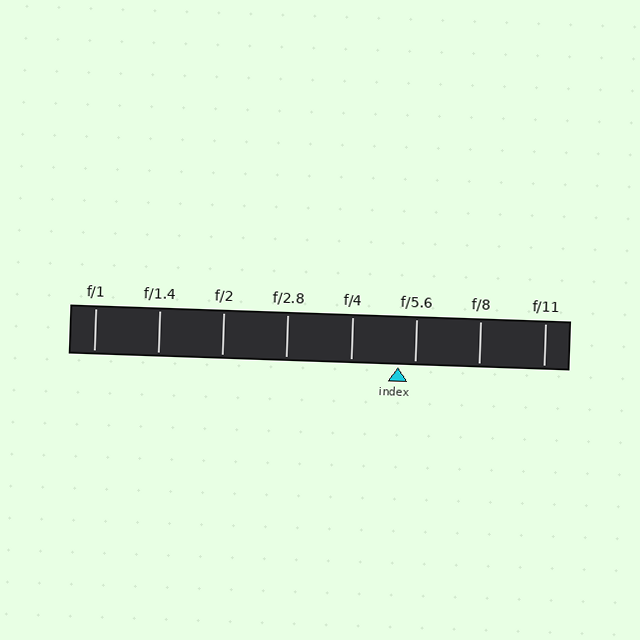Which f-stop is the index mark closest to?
The index mark is closest to f/5.6.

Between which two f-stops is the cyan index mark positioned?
The index mark is between f/4 and f/5.6.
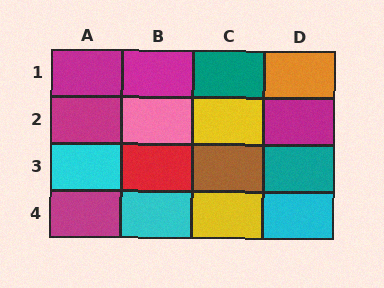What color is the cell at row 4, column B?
Cyan.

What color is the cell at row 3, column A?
Cyan.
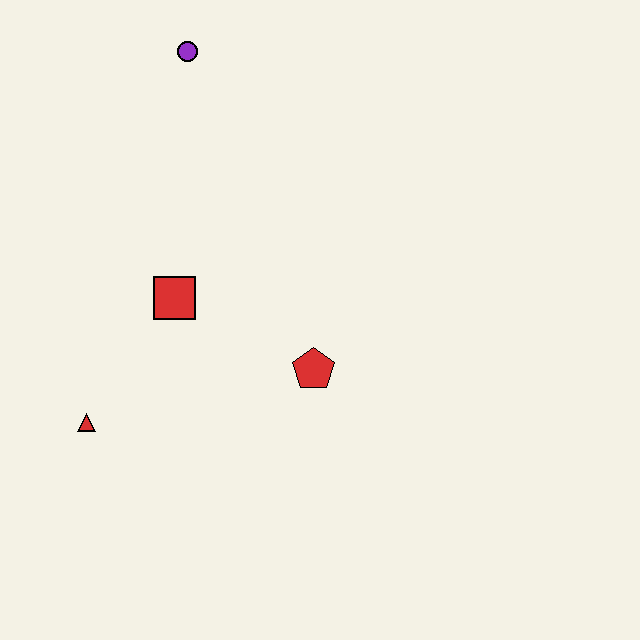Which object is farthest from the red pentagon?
The purple circle is farthest from the red pentagon.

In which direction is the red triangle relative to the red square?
The red triangle is below the red square.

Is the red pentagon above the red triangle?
Yes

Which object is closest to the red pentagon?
The red square is closest to the red pentagon.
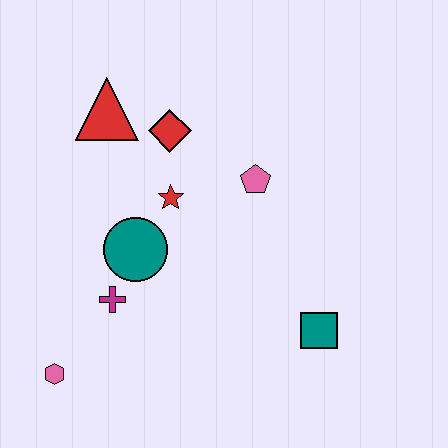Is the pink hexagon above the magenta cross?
No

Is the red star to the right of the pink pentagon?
No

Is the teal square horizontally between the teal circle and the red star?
No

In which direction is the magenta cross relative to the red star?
The magenta cross is below the red star.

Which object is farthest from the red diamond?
The pink hexagon is farthest from the red diamond.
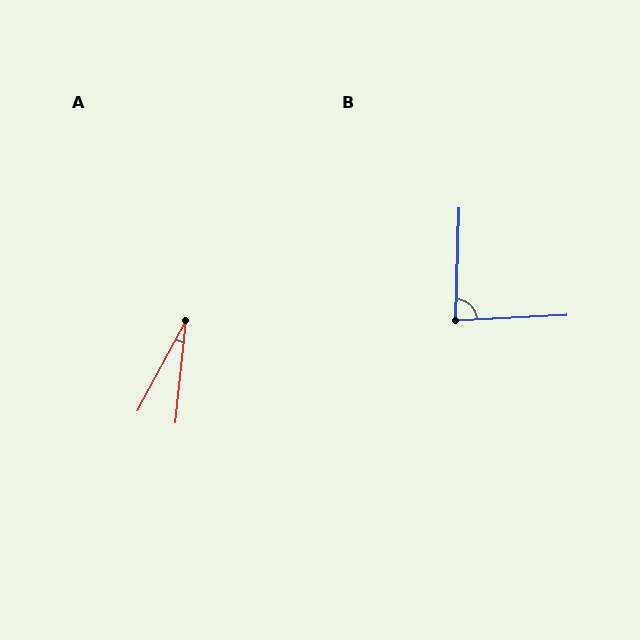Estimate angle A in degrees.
Approximately 22 degrees.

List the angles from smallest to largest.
A (22°), B (85°).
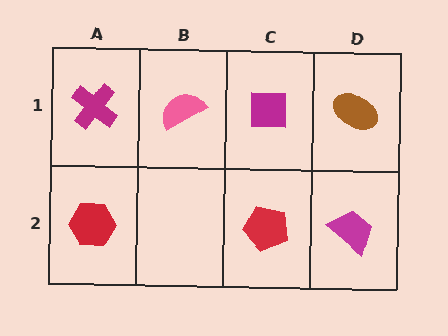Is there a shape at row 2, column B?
No, that cell is empty.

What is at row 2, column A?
A red hexagon.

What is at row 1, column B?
A pink semicircle.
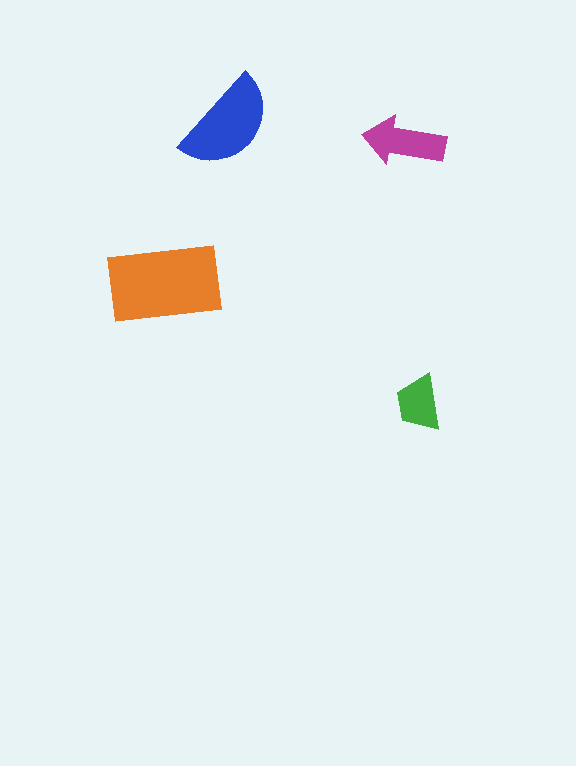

▶ _EXERCISE BRIEF_: Strip out the images, then output the records above word for word.

▶ _ANSWER FOR THE TASK_:
Which f-stop is the index mark closest to?
The index mark is closest to f/5.6.

Between which two f-stops is the cyan index mark positioned?
The index mark is between f/4 and f/5.6.
What color is the cell at row 4, column B?
Cyan.

What color is the cell at row 3, column A?
Cyan.
Which object is farthest from the red pentagon?
The purple circle is farthest from the red pentagon.

In which direction is the red triangle relative to the red square?
The red triangle is below the red square.

Is the red pentagon above the red triangle?
Yes

Which object is closest to the red pentagon?
The red square is closest to the red pentagon.
Is the pink hexagon above the magenta cross?
No

Is the red star to the right of the pink pentagon?
No

Is the teal square horizontally between the teal circle and the red star?
No

In which direction is the magenta cross relative to the red star?
The magenta cross is below the red star.

Which object is farthest from the red diamond?
The pink hexagon is farthest from the red diamond.
Estimate angle A in degrees.
Approximately 22 degrees.

List the angles from smallest to largest.
A (22°), B (85°).
Is there a shape at row 2, column B?
No, that cell is empty.

What is at row 2, column A?
A red hexagon.

What is at row 1, column B?
A pink semicircle.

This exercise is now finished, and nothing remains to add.